§ Problem: Without including any pictures, write out the listing below exactly.

---------- Given records

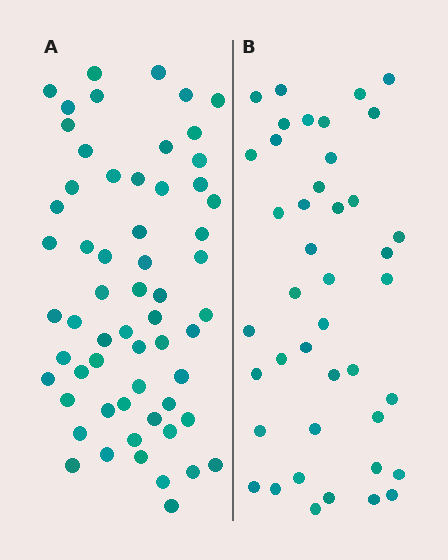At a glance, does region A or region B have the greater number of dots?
Region A (the left region) has more dots.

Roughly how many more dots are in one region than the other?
Region A has approximately 20 more dots than region B.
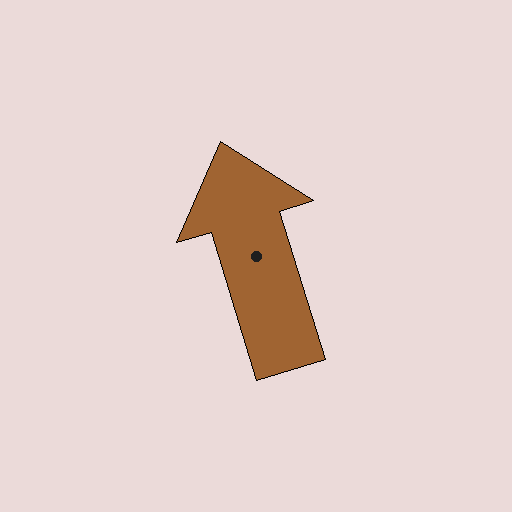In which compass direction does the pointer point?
North.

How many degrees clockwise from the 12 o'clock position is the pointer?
Approximately 343 degrees.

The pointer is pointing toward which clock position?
Roughly 11 o'clock.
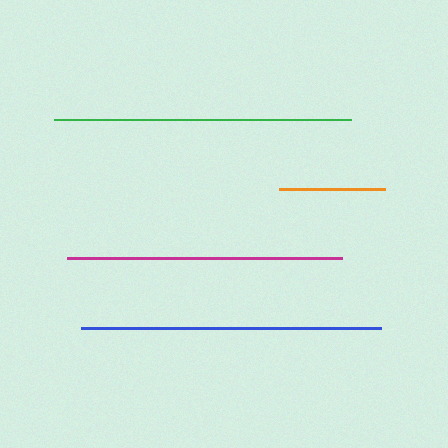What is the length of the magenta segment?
The magenta segment is approximately 275 pixels long.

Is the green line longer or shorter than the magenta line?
The green and magenta lines are approximately the same length (about 297 and 275 pixels).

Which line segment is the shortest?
The orange line is the shortest at approximately 106 pixels.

--------------------

§ Answer in full:
At a glance, does region A or region B have the greater number of dots?
Region A (the left region) has more dots.

Roughly how many more dots are in one region than the other?
Region A has approximately 20 more dots than region B.
In which compass direction does the pointer point?
North.

How many degrees clockwise from the 12 o'clock position is the pointer?
Approximately 343 degrees.

The pointer is pointing toward which clock position?
Roughly 11 o'clock.
What is the length of the magenta segment?
The magenta segment is approximately 275 pixels long.

Is the green line longer or shorter than the magenta line?
The green and magenta lines are approximately the same length (about 297 and 275 pixels).

Which line segment is the shortest?
The orange line is the shortest at approximately 106 pixels.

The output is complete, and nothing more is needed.